**Data for processing:**
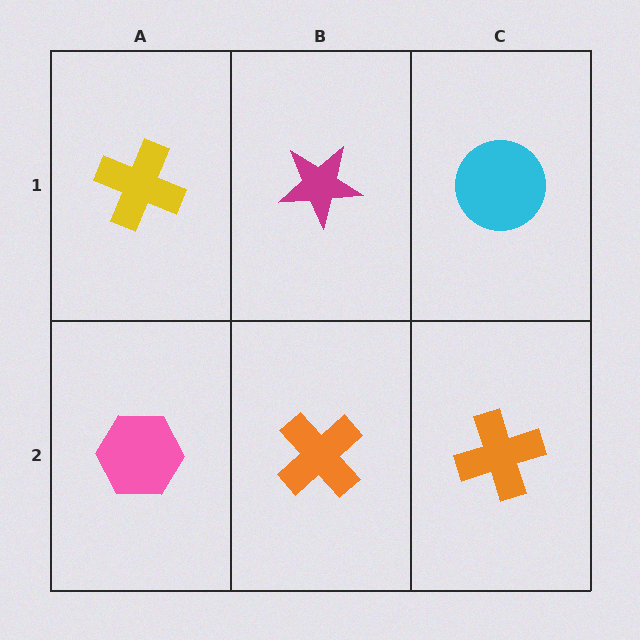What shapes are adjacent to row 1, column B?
An orange cross (row 2, column B), a yellow cross (row 1, column A), a cyan circle (row 1, column C).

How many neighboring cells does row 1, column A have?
2.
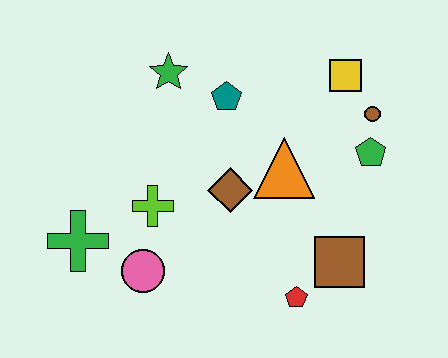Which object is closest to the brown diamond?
The orange triangle is closest to the brown diamond.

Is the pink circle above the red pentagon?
Yes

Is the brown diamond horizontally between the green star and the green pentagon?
Yes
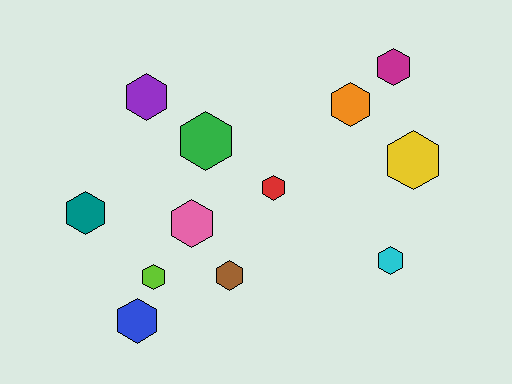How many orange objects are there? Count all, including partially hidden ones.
There is 1 orange object.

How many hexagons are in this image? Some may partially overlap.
There are 12 hexagons.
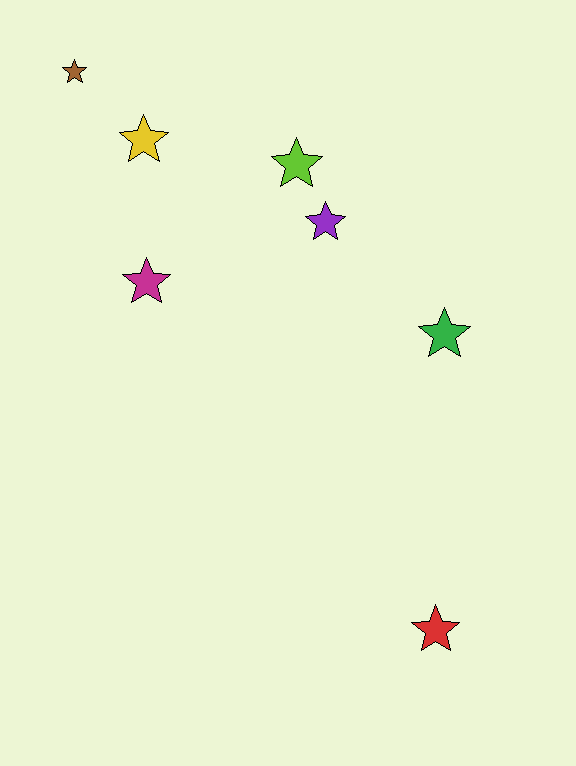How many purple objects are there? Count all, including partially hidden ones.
There is 1 purple object.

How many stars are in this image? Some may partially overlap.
There are 7 stars.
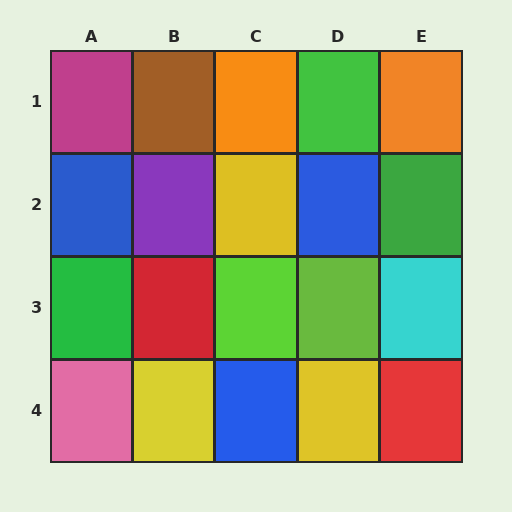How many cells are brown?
1 cell is brown.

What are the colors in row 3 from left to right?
Green, red, lime, lime, cyan.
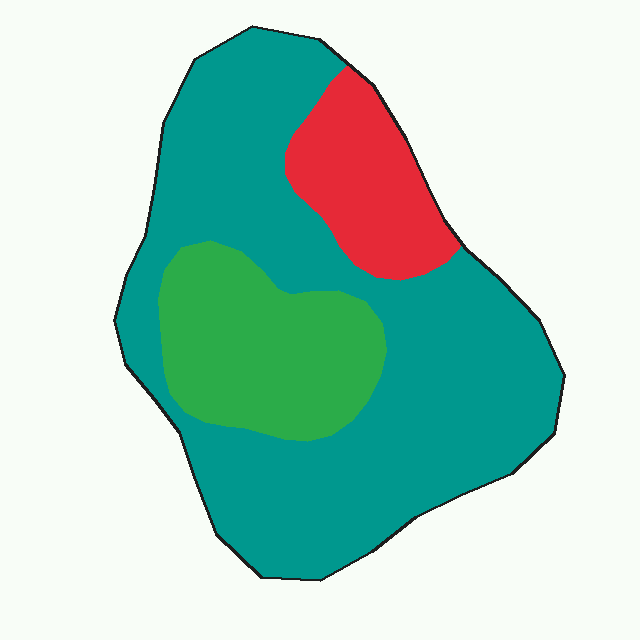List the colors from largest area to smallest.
From largest to smallest: teal, green, red.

**What to work on:** Output the records above exactly as they are, leaving out the pictures.

**Result for this task:**
What shapes are adjacent to row 1, column B?
An orange cross (row 2, column B), a yellow cross (row 1, column A), a cyan circle (row 1, column C).

How many neighboring cells does row 1, column A have?
2.
Which object is closest to the brown diamond?
The orange triangle is closest to the brown diamond.

Is the pink circle above the red pentagon?
Yes

Is the brown diamond horizontally between the green star and the green pentagon?
Yes
How many orange objects are there? Count all, including partially hidden ones.
There is 1 orange object.

How many hexagons are in this image? Some may partially overlap.
There are 12 hexagons.
How many purple objects are there? Count all, including partially hidden ones.
There is 1 purple object.

How many stars are in this image? Some may partially overlap.
There are 7 stars.
How many cells are brown?
1 cell is brown.

What are the colors in row 3 from left to right?
Green, red, lime, lime, cyan.
List the colors from largest area to smallest.
From largest to smallest: teal, green, red.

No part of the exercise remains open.